● **Work to complete**: Your copy of the material must match it exactly, except that pictures are dropped.

Generated geometry question items:
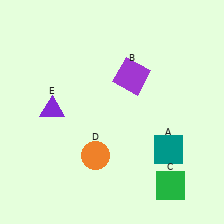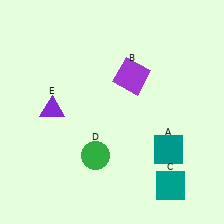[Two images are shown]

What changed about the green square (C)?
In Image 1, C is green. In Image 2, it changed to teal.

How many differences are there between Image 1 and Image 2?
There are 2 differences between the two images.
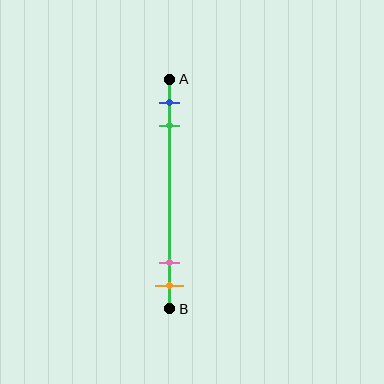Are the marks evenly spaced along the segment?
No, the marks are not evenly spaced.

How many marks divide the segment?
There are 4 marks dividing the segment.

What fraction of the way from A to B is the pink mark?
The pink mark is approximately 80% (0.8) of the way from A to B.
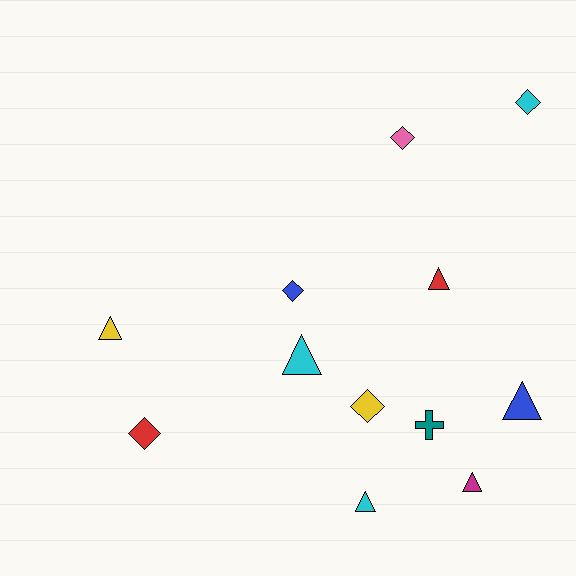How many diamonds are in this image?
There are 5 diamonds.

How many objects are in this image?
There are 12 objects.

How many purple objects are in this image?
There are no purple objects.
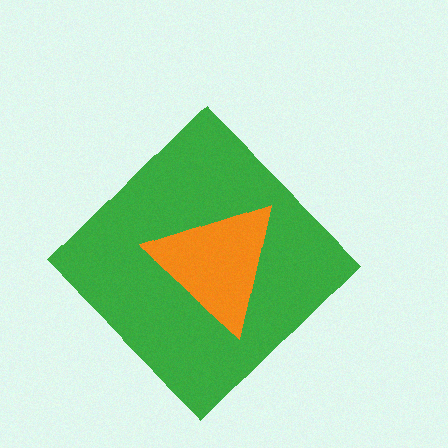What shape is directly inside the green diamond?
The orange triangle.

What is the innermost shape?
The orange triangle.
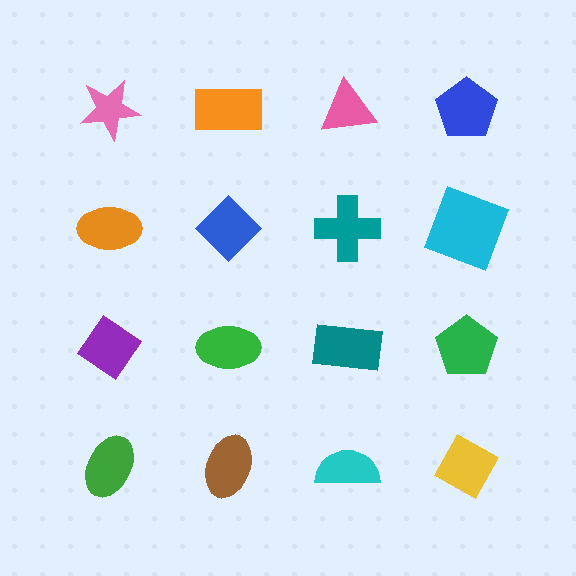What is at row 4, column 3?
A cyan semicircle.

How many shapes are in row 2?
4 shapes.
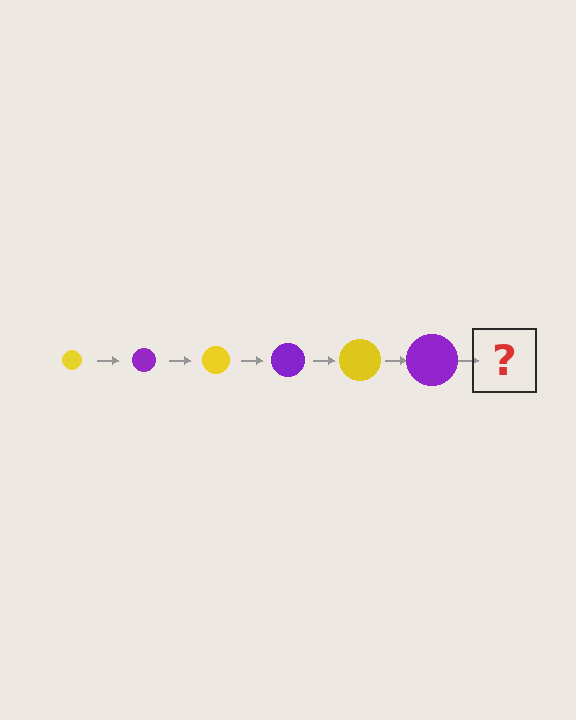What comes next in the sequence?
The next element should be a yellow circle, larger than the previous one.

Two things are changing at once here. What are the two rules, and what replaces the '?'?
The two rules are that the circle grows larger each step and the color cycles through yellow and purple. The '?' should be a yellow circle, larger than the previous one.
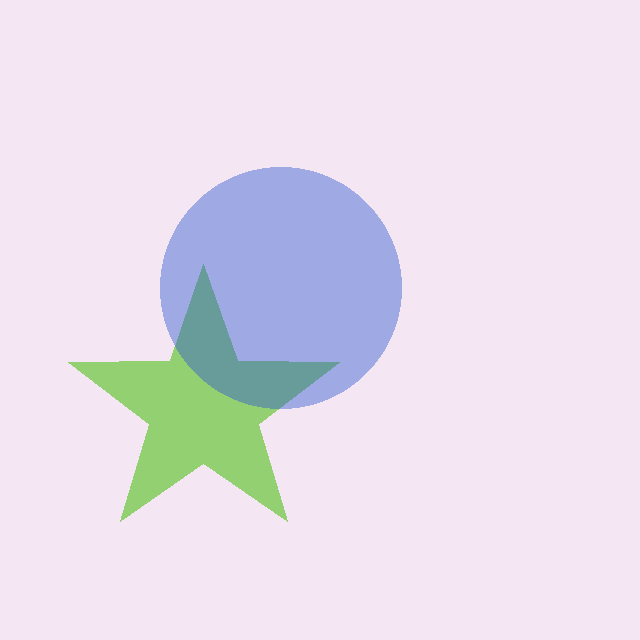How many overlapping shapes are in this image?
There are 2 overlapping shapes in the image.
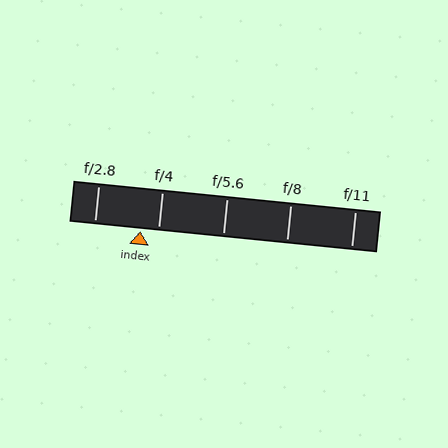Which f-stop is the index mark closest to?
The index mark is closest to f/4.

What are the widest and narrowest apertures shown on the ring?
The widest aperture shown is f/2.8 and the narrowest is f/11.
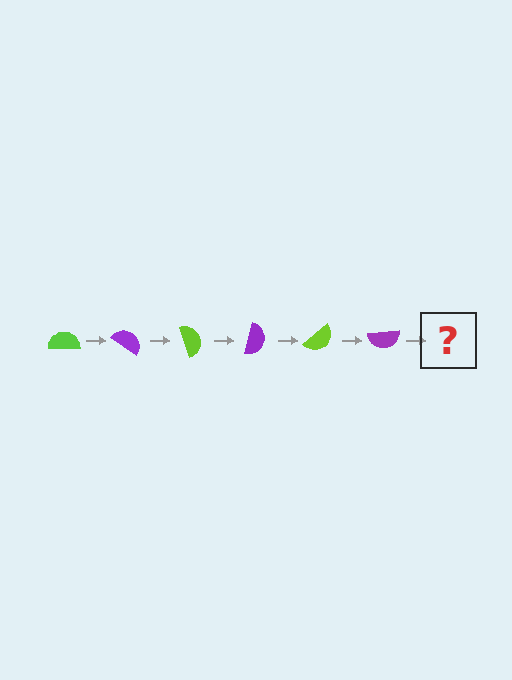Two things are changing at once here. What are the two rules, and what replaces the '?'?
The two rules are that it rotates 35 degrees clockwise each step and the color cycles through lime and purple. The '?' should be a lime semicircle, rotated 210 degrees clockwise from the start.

● **Response to the exercise**:
[Two images are shown]

What changed about the green square (C)?
In Image 1, C is green. In Image 2, it changed to teal.

How many differences are there between Image 1 and Image 2?
There are 2 differences between the two images.
Are the marks evenly spaced along the segment?
No, the marks are not evenly spaced.

How many marks divide the segment?
There are 4 marks dividing the segment.

What fraction of the way from A to B is the pink mark?
The pink mark is approximately 80% (0.8) of the way from A to B.
How many diamonds are in this image?
There are 5 diamonds.

How many objects are in this image?
There are 12 objects.

How many purple objects are in this image?
There are no purple objects.
What shape is directly inside the green diamond?
The orange triangle.

What is the innermost shape?
The orange triangle.
What is at row 4, column 3?
A cyan semicircle.

How many shapes are in row 2?
4 shapes.
What comes next in the sequence?
The next element should be a yellow circle, larger than the previous one.

Two things are changing at once here. What are the two rules, and what replaces the '?'?
The two rules are that the circle grows larger each step and the color cycles through yellow and purple. The '?' should be a yellow circle, larger than the previous one.
How many overlapping shapes are in this image?
There are 2 overlapping shapes in the image.
Which f-stop is the index mark closest to?
The index mark is closest to f/4.

What are the widest and narrowest apertures shown on the ring?
The widest aperture shown is f/2.8 and the narrowest is f/11.
Two things are changing at once here. What are the two rules, and what replaces the '?'?
The two rules are that it rotates 35 degrees clockwise each step and the color cycles through lime and purple. The '?' should be a lime semicircle, rotated 210 degrees clockwise from the start.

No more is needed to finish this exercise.